Data to process —
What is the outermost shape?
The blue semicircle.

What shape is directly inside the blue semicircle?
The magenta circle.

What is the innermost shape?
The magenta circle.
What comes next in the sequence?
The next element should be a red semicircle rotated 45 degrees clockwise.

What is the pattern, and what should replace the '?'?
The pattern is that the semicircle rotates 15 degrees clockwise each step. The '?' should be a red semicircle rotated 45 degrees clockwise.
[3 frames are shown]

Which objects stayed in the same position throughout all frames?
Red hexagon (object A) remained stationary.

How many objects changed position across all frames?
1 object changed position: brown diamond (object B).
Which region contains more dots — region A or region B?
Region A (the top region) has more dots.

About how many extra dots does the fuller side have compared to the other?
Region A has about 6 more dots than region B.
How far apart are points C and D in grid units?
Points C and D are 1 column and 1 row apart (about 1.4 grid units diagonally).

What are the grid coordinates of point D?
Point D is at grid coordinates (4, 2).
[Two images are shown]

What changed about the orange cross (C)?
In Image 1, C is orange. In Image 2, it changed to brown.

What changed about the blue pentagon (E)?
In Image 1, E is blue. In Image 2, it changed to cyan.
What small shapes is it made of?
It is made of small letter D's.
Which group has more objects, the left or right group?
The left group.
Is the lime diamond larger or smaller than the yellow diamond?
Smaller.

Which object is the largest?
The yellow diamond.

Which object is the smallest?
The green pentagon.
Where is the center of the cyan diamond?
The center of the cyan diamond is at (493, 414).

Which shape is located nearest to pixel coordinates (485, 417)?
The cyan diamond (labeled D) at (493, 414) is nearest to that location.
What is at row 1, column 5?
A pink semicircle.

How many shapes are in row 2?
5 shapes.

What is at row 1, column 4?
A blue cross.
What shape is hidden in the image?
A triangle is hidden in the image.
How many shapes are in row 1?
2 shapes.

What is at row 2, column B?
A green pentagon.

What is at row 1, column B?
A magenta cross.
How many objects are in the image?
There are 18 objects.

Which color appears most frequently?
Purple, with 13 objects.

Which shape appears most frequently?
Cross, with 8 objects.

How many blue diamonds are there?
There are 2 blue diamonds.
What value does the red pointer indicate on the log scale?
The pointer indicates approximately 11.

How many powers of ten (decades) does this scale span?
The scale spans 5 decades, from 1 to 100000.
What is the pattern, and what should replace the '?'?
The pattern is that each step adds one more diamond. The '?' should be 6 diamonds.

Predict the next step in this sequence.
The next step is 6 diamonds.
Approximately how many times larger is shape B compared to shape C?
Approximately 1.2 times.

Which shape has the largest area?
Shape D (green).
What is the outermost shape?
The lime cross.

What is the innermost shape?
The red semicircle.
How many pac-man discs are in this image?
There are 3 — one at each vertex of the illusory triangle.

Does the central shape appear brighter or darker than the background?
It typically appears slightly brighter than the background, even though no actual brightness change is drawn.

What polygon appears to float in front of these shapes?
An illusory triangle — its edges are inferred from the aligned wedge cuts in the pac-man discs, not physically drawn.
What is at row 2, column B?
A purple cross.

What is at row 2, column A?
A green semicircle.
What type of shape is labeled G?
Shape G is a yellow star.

Instructions for the task — Determine the number of lines in the data that contain "shown" as a word or string, and state only that number.

Task response — 2